___ Records to use

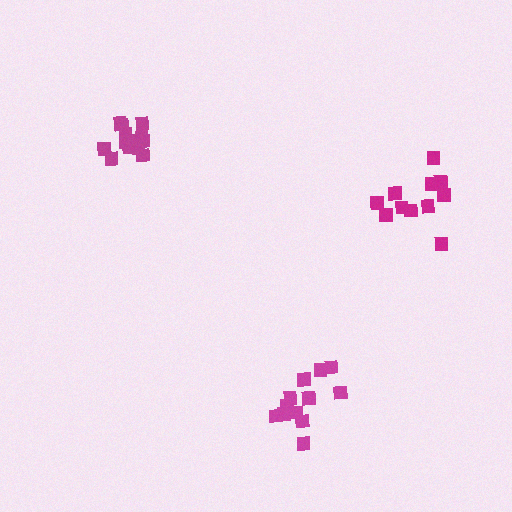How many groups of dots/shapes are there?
There are 3 groups.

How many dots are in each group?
Group 1: 12 dots, Group 2: 13 dots, Group 3: 11 dots (36 total).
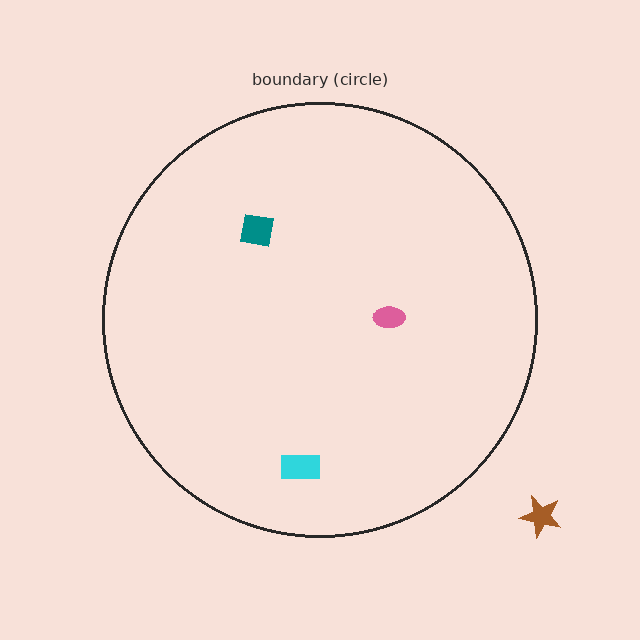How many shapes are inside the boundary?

______

§ What to do
Output the data above without changes, apart from leaving out the pictures.

§ Completed task
How many groups of dots/shapes are there?
There are 3 groups.

How many dots are in each group?
Group 1: 12 dots, Group 2: 13 dots, Group 3: 11 dots (36 total).
How many shapes are inside the boundary?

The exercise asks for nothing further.